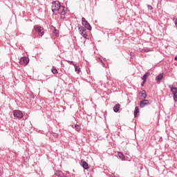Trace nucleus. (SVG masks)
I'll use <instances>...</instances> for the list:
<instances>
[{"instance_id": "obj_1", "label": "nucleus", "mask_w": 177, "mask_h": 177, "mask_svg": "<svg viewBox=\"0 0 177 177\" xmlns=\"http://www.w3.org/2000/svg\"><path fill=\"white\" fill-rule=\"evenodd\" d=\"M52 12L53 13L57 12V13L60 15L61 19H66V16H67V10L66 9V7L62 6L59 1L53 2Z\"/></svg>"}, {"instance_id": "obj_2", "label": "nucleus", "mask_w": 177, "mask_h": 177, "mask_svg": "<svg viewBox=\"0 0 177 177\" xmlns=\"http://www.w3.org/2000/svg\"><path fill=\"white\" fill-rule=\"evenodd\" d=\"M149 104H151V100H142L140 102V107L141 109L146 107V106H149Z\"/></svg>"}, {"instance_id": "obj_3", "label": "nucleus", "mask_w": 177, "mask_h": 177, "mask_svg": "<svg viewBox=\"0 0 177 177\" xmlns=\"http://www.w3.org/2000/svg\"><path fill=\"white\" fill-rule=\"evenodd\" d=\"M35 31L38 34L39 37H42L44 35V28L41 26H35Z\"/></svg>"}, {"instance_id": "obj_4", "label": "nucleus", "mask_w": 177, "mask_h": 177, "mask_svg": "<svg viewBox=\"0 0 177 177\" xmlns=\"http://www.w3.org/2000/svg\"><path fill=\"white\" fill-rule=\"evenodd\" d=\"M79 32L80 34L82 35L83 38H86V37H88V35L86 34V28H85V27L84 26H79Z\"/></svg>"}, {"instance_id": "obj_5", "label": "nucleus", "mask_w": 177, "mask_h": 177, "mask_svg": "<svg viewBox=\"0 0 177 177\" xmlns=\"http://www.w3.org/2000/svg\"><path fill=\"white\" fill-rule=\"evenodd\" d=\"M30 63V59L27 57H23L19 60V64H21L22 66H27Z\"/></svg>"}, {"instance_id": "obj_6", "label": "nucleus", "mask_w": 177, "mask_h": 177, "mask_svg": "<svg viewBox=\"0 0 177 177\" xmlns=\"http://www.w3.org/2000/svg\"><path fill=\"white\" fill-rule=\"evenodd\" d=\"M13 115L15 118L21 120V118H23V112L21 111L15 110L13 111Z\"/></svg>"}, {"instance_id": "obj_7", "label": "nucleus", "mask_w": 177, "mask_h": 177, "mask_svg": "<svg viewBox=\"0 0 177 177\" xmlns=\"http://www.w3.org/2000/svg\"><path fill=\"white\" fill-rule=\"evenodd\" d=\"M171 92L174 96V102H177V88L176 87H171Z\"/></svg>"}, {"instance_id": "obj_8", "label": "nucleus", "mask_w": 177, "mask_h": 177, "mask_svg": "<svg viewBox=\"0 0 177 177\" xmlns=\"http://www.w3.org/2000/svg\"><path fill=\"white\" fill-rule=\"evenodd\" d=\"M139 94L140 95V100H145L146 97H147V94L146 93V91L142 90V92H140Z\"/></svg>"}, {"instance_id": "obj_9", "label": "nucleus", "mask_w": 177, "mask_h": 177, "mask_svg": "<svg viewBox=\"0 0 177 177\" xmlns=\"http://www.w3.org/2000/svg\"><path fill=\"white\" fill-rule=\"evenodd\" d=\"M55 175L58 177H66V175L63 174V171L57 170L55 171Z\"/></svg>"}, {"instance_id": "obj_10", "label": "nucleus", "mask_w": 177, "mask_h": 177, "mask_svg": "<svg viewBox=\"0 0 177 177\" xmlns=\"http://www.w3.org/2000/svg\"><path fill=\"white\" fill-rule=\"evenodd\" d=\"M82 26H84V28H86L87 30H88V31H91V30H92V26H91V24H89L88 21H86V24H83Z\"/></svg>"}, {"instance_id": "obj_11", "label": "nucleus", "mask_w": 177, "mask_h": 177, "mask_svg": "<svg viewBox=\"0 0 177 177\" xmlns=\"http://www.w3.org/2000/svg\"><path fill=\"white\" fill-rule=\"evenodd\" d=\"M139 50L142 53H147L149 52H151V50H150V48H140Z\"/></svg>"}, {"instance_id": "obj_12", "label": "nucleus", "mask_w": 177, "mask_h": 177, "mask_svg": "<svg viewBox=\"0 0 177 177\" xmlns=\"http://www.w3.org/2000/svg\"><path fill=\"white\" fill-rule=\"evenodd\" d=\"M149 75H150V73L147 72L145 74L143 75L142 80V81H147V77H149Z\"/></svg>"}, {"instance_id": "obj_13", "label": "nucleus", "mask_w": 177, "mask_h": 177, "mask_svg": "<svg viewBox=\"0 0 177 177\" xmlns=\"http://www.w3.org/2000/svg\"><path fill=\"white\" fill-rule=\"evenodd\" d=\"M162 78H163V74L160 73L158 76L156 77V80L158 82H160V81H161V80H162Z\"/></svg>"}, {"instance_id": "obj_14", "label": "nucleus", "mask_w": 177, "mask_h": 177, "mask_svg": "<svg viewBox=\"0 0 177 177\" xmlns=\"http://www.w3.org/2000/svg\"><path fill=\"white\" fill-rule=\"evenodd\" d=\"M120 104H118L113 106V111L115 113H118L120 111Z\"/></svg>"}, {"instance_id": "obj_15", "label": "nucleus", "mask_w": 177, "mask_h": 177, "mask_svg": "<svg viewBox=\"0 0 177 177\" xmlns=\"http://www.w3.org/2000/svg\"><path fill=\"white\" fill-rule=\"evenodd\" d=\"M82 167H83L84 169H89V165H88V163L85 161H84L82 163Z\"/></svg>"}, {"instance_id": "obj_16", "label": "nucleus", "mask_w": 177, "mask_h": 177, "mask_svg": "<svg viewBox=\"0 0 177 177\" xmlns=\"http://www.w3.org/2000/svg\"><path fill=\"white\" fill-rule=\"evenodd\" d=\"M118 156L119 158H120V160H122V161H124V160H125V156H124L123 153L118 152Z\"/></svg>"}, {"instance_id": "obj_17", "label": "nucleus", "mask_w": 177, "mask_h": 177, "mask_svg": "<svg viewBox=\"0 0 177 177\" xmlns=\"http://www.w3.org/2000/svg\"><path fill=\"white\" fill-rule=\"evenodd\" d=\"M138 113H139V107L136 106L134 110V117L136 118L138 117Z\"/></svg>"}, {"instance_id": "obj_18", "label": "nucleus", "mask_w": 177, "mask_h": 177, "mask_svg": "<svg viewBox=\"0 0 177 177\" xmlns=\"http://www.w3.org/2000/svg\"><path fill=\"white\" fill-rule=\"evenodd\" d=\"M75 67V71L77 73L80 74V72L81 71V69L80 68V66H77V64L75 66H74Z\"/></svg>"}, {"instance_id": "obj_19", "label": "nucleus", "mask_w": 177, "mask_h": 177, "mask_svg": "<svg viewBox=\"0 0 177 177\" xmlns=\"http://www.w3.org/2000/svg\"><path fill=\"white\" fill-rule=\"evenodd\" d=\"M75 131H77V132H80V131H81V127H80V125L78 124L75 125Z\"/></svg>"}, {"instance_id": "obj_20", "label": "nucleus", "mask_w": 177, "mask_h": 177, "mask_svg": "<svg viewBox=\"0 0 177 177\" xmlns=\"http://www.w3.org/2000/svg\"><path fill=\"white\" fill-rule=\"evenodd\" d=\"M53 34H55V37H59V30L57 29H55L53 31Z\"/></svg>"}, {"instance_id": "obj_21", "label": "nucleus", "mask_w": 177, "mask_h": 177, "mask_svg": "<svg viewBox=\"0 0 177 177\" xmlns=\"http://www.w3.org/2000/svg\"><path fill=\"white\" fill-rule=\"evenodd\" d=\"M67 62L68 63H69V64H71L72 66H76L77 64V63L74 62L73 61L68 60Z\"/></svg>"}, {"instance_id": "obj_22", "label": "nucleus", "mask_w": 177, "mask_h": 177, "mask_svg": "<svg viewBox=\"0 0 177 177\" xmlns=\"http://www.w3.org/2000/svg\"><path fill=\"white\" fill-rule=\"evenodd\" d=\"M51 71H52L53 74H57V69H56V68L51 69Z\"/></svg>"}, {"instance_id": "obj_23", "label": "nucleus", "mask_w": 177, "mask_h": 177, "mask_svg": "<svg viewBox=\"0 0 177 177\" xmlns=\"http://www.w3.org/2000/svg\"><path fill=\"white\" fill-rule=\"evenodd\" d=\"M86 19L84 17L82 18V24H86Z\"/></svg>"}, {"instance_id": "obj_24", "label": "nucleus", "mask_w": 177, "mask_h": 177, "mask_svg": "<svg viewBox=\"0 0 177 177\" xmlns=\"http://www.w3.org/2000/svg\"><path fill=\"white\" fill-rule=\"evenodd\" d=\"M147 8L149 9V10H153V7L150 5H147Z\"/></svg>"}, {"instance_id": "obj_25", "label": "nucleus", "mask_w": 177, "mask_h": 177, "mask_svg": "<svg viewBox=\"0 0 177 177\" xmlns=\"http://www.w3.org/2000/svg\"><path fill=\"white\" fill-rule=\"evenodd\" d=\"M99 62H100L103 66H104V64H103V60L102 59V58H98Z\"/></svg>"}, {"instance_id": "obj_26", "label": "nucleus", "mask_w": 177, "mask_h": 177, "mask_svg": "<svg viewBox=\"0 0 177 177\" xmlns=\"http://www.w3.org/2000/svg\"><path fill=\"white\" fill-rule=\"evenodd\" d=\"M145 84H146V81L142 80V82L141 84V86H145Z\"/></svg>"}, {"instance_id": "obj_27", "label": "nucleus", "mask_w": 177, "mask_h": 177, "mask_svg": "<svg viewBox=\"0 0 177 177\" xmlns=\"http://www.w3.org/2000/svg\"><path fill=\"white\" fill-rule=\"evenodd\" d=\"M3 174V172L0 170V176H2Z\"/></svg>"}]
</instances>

==============================

# Work required
Tally the lines in the items above that contain the string "instances", treating case as significant, and give only the number.

# The completed task
3